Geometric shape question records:

***

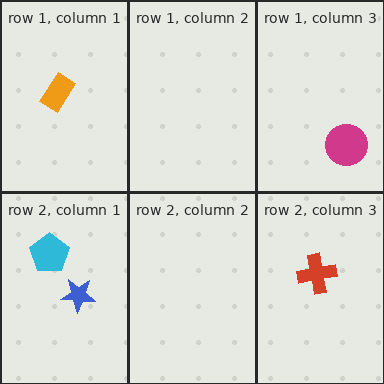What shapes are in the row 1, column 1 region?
The orange rectangle.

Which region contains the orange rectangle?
The row 1, column 1 region.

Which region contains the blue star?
The row 2, column 1 region.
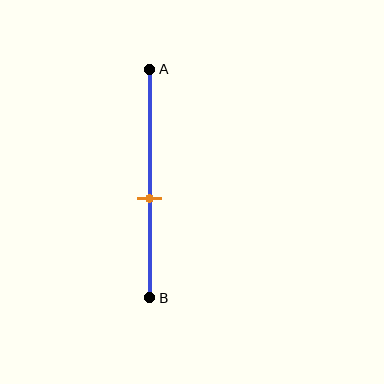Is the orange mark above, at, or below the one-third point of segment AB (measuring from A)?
The orange mark is below the one-third point of segment AB.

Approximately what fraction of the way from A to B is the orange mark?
The orange mark is approximately 55% of the way from A to B.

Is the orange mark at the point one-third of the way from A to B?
No, the mark is at about 55% from A, not at the 33% one-third point.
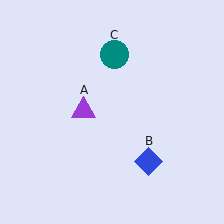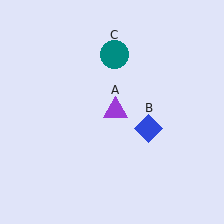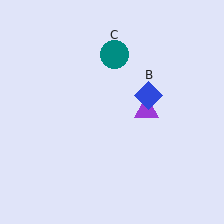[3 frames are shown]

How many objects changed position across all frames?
2 objects changed position: purple triangle (object A), blue diamond (object B).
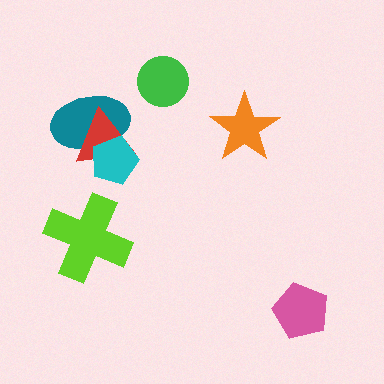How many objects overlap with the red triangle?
2 objects overlap with the red triangle.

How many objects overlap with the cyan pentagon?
2 objects overlap with the cyan pentagon.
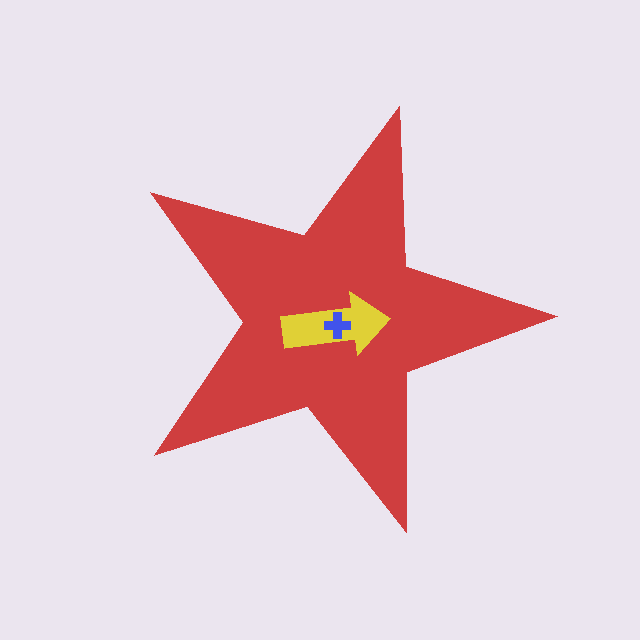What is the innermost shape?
The blue cross.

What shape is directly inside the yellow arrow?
The blue cross.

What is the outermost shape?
The red star.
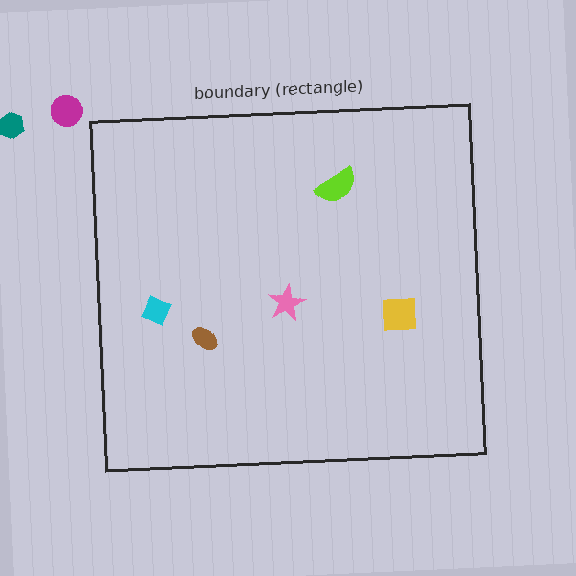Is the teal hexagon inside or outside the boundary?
Outside.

***

Copy the listing over exactly, skipping the pictures it holds.

Correct answer -
What shapes are in the row 1, column 1 region?
The orange rectangle.

Which region contains the orange rectangle?
The row 1, column 1 region.

Which region contains the blue star?
The row 2, column 1 region.
Is the orange mark above, at, or below the one-third point of segment AB (measuring from A)?
The orange mark is below the one-third point of segment AB.

Approximately what fraction of the way from A to B is the orange mark?
The orange mark is approximately 55% of the way from A to B.

Is the orange mark at the point one-third of the way from A to B?
No, the mark is at about 55% from A, not at the 33% one-third point.
[3 frames are shown]

How many objects changed position across all frames?
2 objects changed position: purple triangle (object A), blue diamond (object B).
How many objects overlap with the red triangle?
2 objects overlap with the red triangle.

How many objects overlap with the cyan pentagon?
2 objects overlap with the cyan pentagon.
What is the innermost shape?
The blue cross.

What shape is directly inside the yellow arrow?
The blue cross.

What is the outermost shape?
The red star.
Is the teal hexagon inside or outside the boundary?
Outside.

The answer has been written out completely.